Quote the lines of the data below verbatim, beginning at the line that contains "If you connected" and ending at the last line, both included, and excluding pictures.

Visual geometry question entries:
╭──
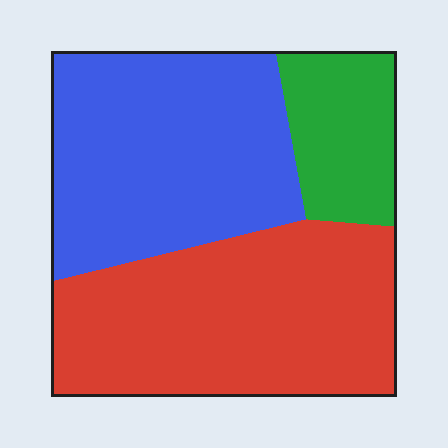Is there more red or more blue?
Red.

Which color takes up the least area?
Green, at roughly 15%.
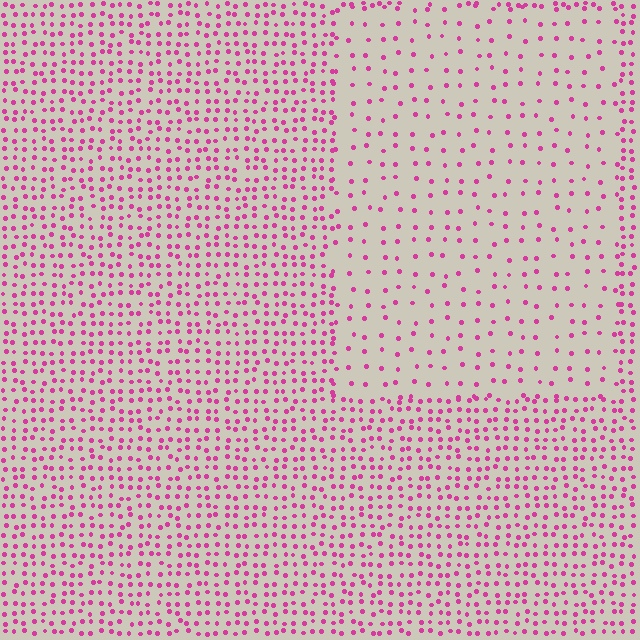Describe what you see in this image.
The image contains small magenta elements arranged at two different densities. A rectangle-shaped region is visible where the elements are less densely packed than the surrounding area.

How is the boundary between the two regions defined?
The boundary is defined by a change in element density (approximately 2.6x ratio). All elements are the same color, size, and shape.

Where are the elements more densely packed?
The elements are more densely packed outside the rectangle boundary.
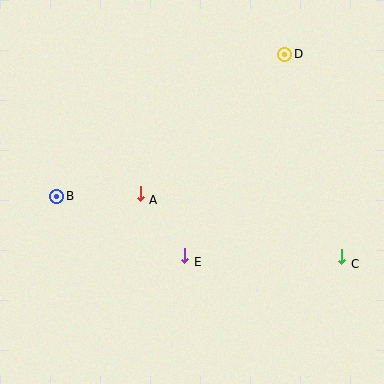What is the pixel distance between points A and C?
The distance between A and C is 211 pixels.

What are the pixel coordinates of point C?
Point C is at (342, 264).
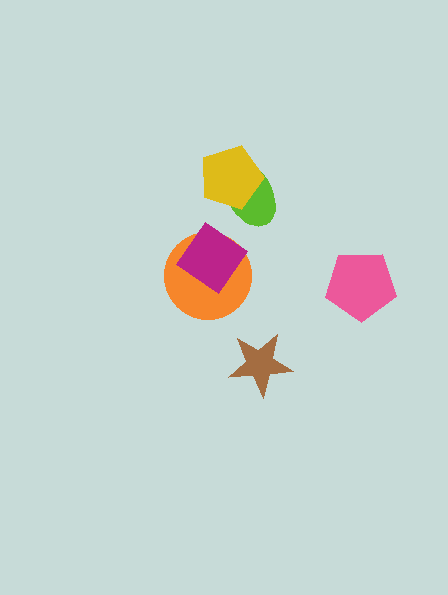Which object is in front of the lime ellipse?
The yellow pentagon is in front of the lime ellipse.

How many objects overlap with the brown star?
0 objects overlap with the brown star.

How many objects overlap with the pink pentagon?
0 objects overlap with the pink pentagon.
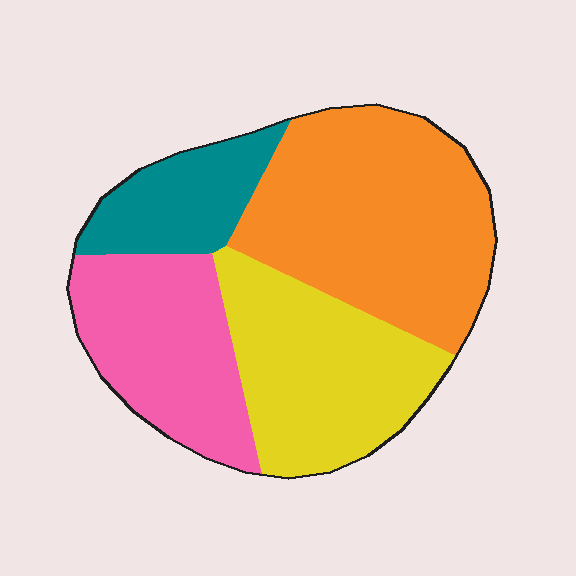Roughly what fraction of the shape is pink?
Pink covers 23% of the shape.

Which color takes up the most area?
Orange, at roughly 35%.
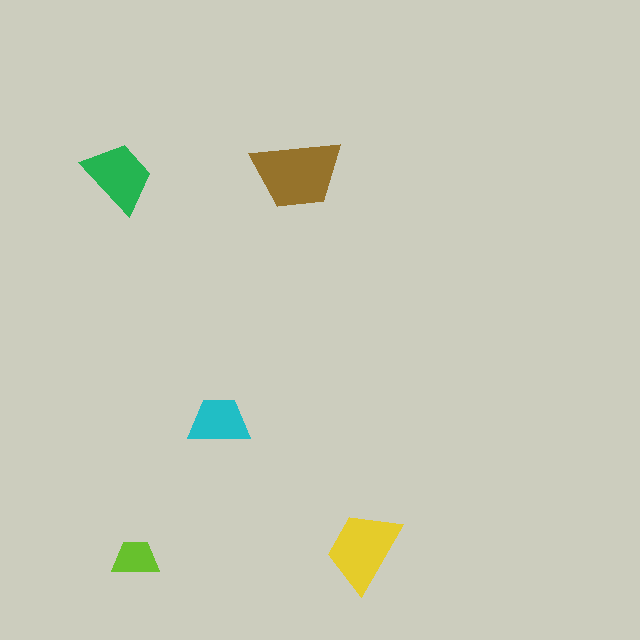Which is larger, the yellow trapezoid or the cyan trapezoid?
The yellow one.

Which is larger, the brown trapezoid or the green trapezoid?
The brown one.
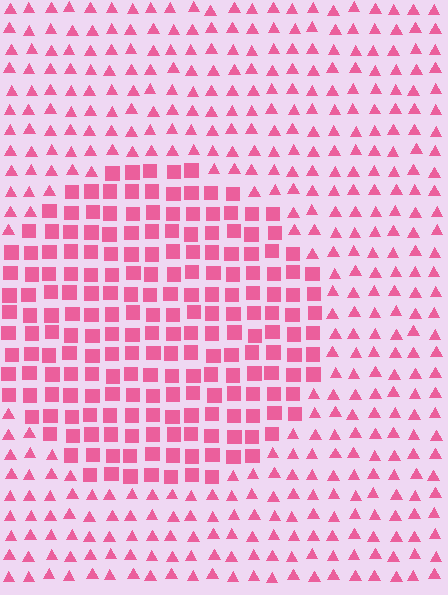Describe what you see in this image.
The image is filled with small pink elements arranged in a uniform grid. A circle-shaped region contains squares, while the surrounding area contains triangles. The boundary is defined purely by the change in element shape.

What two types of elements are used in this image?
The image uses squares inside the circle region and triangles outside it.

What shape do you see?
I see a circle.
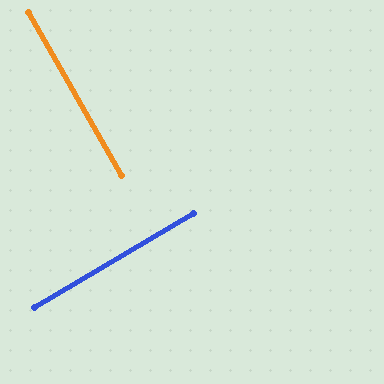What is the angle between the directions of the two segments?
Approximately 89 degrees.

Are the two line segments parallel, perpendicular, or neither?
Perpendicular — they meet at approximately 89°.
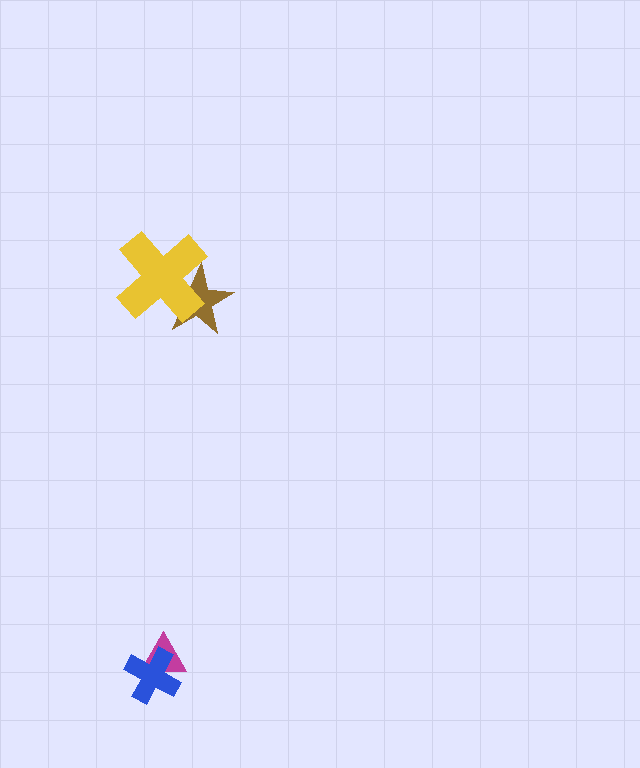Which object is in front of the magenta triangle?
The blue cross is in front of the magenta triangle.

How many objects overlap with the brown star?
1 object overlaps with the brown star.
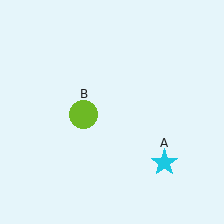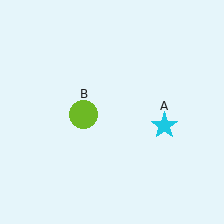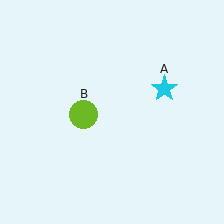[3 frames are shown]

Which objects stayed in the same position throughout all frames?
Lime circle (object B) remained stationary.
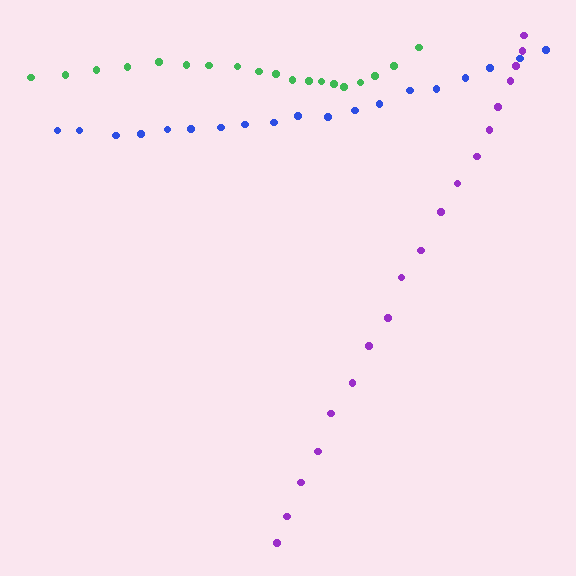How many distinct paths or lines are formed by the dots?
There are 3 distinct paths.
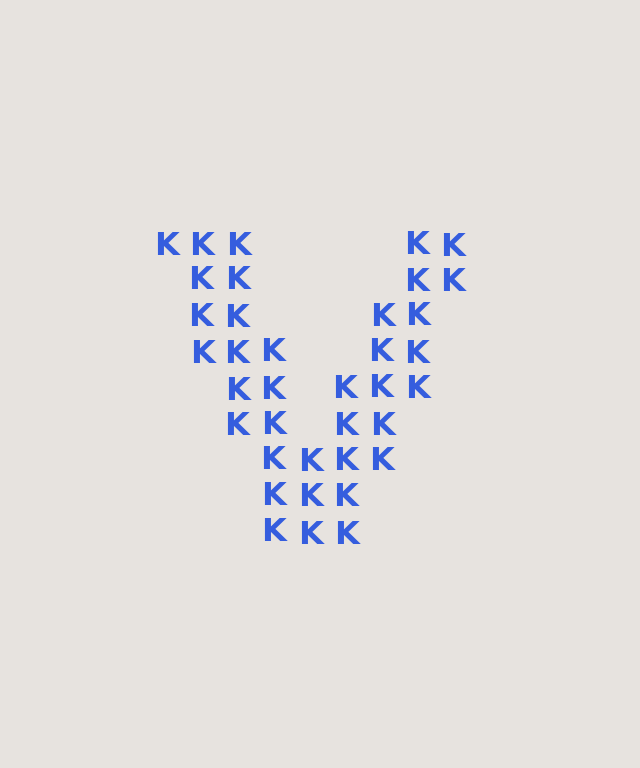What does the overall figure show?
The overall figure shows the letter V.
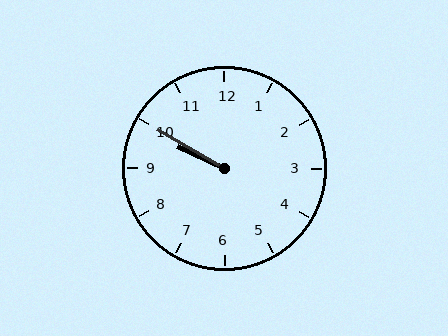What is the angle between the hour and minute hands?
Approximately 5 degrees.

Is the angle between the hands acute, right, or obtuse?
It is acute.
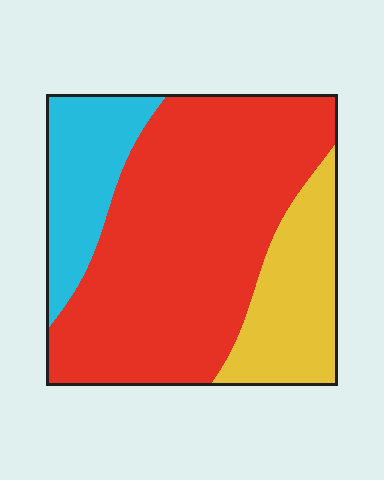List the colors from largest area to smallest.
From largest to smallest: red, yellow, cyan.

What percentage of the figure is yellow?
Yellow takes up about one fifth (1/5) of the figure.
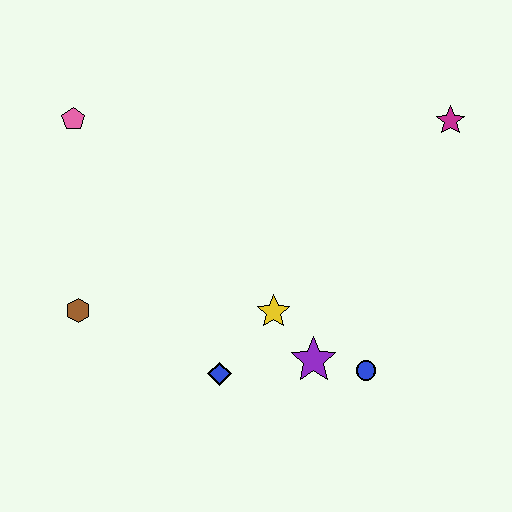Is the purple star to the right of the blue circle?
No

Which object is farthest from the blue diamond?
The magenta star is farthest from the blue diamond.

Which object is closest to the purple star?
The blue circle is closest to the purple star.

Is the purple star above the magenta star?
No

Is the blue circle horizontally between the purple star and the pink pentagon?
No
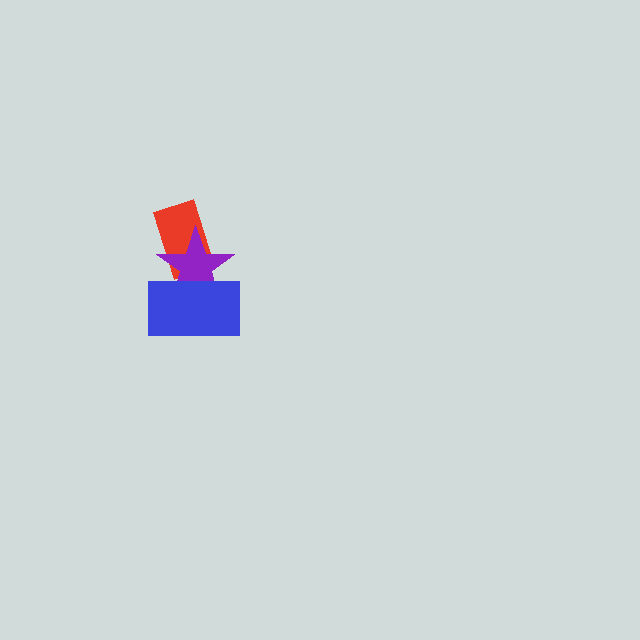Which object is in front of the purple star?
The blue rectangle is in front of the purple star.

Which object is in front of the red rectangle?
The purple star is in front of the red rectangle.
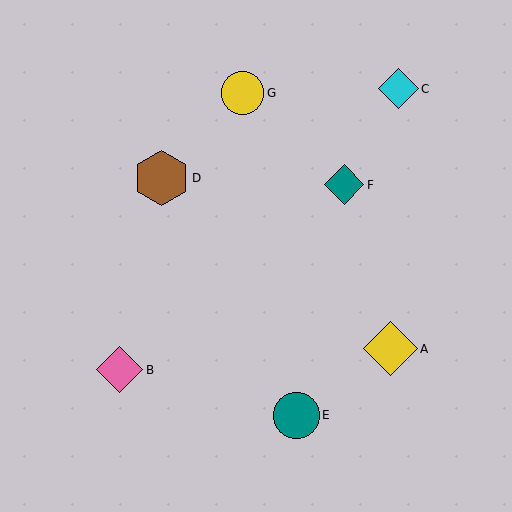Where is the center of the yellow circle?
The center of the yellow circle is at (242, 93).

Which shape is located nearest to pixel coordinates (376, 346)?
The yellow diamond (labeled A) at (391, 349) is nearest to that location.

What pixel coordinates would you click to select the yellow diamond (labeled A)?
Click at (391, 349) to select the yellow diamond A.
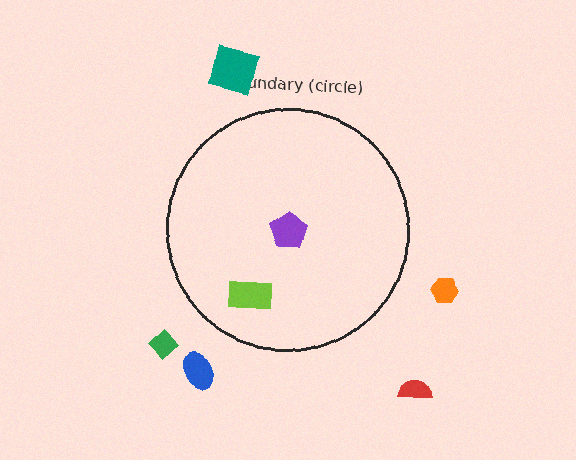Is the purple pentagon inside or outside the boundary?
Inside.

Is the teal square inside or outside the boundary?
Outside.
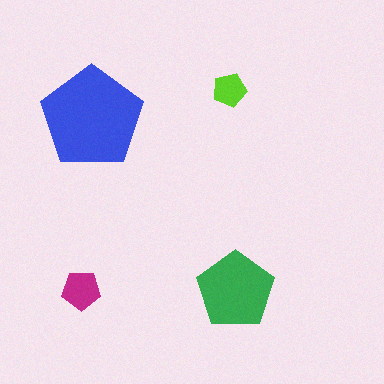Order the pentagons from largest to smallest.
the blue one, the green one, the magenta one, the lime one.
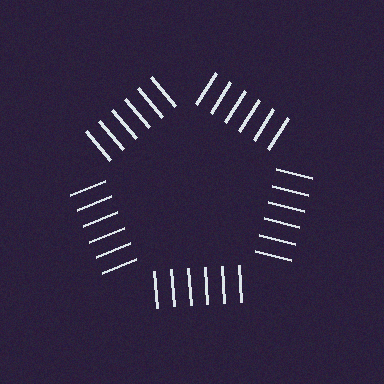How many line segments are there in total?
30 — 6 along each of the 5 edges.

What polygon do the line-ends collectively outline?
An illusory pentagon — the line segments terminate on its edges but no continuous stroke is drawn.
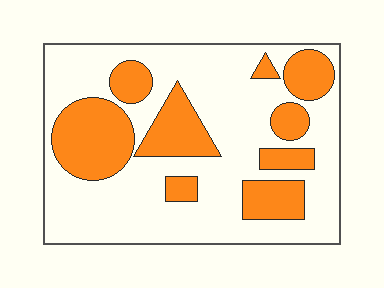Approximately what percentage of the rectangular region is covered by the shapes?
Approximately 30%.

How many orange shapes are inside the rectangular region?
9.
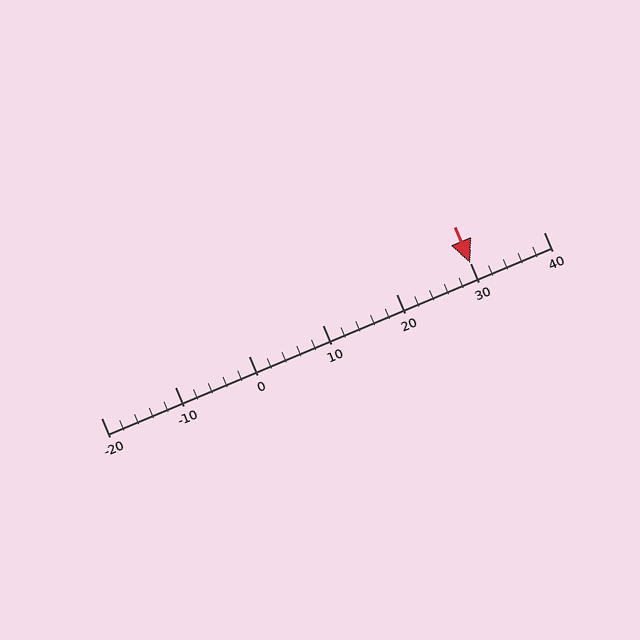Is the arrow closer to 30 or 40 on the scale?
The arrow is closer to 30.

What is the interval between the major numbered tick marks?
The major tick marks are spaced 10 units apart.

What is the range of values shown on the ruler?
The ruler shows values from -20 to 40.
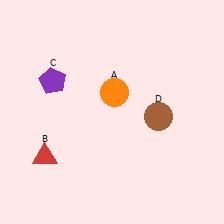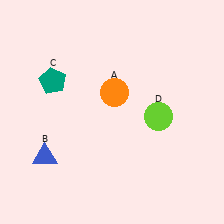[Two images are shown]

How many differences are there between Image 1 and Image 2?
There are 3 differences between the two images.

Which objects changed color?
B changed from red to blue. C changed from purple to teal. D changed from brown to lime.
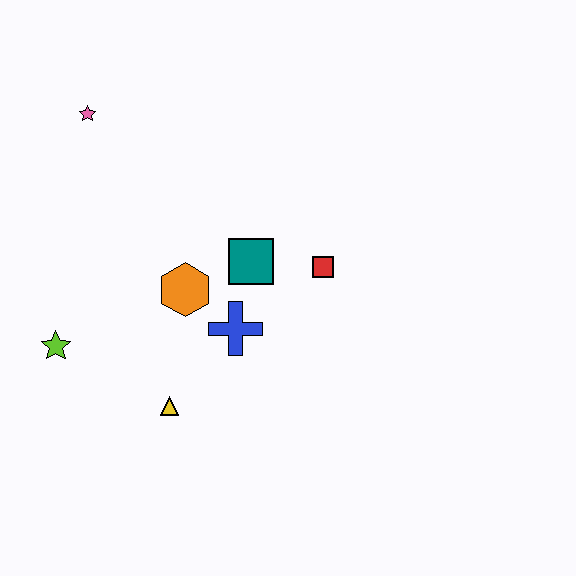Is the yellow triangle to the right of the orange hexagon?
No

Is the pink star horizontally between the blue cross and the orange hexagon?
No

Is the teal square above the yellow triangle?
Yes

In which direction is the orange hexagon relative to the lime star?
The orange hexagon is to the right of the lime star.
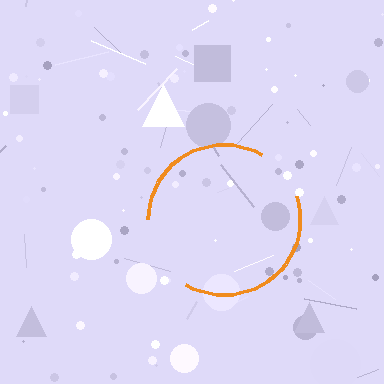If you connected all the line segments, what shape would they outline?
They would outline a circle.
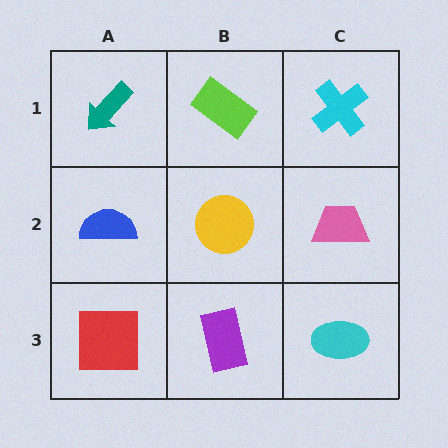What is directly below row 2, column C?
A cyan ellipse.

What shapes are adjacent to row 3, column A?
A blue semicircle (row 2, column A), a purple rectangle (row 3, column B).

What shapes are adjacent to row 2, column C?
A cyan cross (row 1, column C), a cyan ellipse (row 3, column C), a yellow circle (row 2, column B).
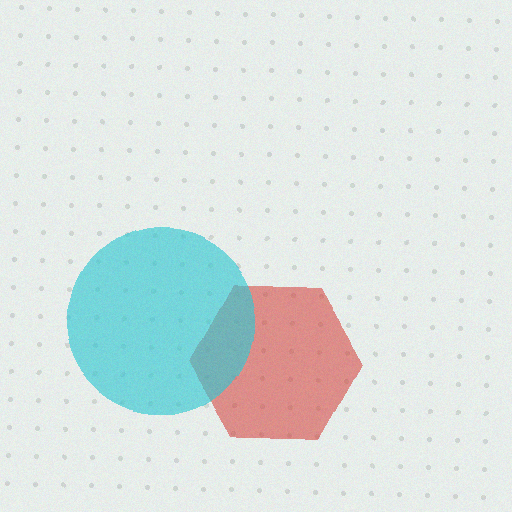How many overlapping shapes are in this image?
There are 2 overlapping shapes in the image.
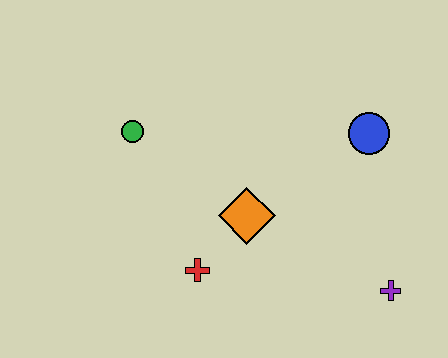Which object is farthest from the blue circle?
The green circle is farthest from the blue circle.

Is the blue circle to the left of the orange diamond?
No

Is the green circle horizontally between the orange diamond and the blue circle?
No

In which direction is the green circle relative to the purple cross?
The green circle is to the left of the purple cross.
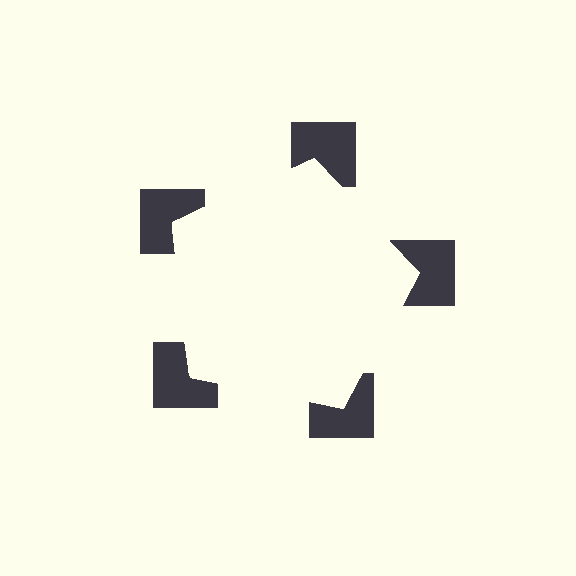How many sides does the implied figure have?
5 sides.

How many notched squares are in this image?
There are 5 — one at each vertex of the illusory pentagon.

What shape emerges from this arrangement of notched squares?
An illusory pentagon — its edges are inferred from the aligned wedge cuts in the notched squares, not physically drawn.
╰──
Result for this task:
If you connected all the line segments, what shape would they outline?
They would outline a circle.
What is directly below row 2, column C?
A cyan ellipse.

What shapes are adjacent to row 3, column A?
A blue semicircle (row 2, column A), a purple rectangle (row 3, column B).

What shapes are adjacent to row 2, column C?
A cyan cross (row 1, column C), a cyan ellipse (row 3, column C), a yellow circle (row 2, column B).
How many overlapping shapes are in this image?
There are 2 overlapping shapes in the image.
Which object is farthest from the blue circle?
The green circle is farthest from the blue circle.

Is the blue circle to the left of the orange diamond?
No

Is the green circle horizontally between the orange diamond and the blue circle?
No

In which direction is the green circle relative to the purple cross?
The green circle is to the left of the purple cross.
How many sides does the implied figure have?
5 sides.

How many notched squares are in this image?
There are 5 — one at each vertex of the illusory pentagon.

What shape emerges from this arrangement of notched squares?
An illusory pentagon — its edges are inferred from the aligned wedge cuts in the notched squares, not physically drawn.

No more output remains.